▶ DIRECTIONS:
Only the lines from the one holding "How far apart" to the end should be retyped, exactly, with both ends included and no pictures.
----------
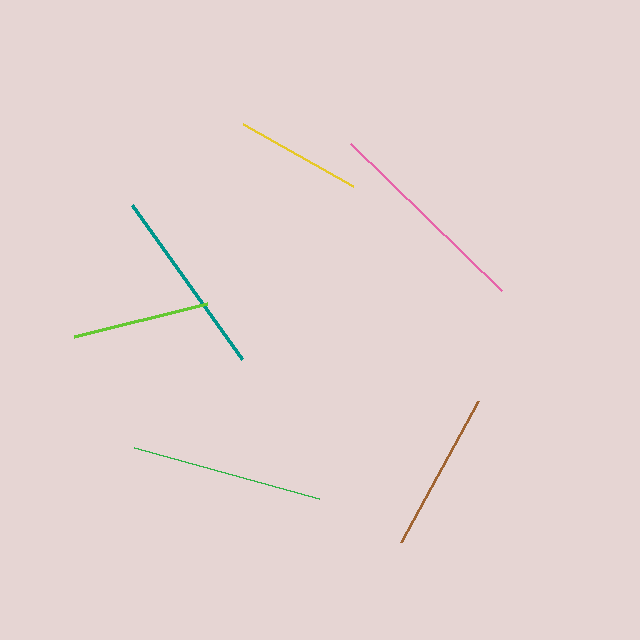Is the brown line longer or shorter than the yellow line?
The brown line is longer than the yellow line.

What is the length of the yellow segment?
The yellow segment is approximately 126 pixels long.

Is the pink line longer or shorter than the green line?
The pink and green lines are approximately the same length (about 211 and 192 pixels).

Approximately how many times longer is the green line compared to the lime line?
The green line is approximately 1.4 times the length of the lime line.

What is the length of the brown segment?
The brown segment is approximately 161 pixels long.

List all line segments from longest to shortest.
From longest to shortest: pink and green (about equal), teal, brown, lime and yellow (about equal).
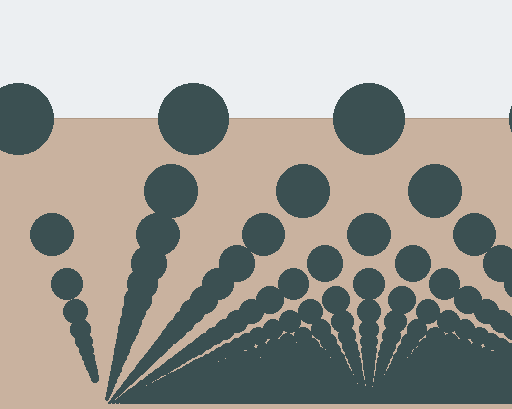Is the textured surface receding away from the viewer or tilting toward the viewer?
The surface appears to tilt toward the viewer. Texture elements get larger and sparser toward the top.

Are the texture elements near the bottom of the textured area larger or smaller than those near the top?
Smaller. The gradient is inverted — elements near the bottom are smaller and denser.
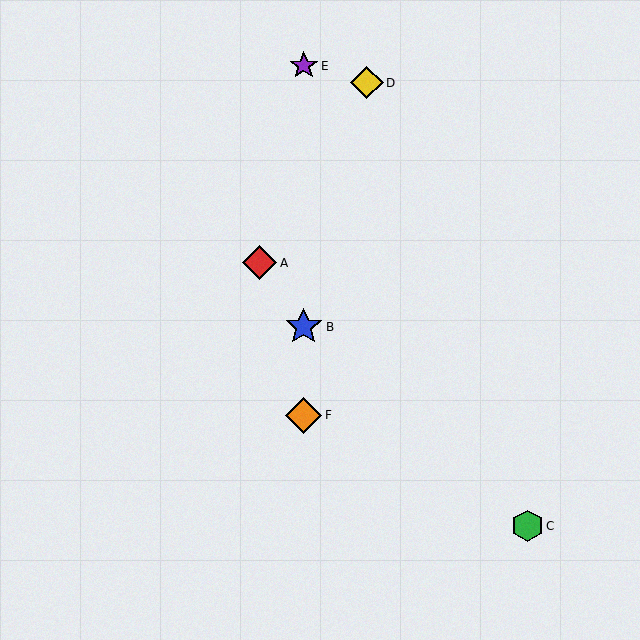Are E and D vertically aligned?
No, E is at x≈304 and D is at x≈367.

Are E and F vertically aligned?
Yes, both are at x≈304.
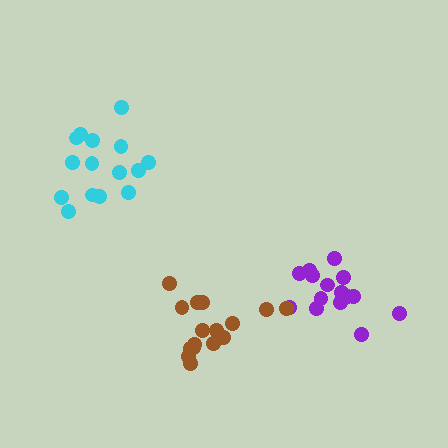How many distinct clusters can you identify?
There are 3 distinct clusters.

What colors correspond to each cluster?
The clusters are colored: purple, brown, cyan.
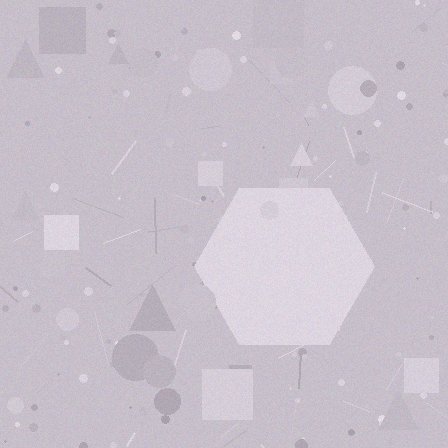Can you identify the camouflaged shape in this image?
The camouflaged shape is a hexagon.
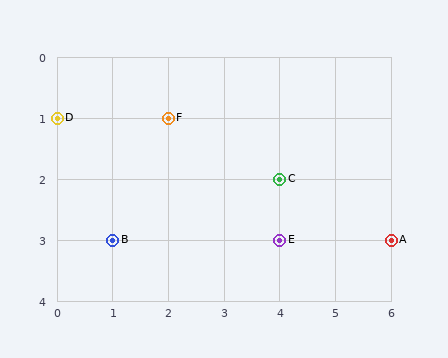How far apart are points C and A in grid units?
Points C and A are 2 columns and 1 row apart (about 2.2 grid units diagonally).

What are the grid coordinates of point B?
Point B is at grid coordinates (1, 3).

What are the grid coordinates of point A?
----------
▶ OUTPUT OF THE EXERCISE:
How far apart are points C and A in grid units?
Points C and A are 2 columns and 1 row apart (about 2.2 grid units diagonally).

What are the grid coordinates of point B?
Point B is at grid coordinates (1, 3).

What are the grid coordinates of point A?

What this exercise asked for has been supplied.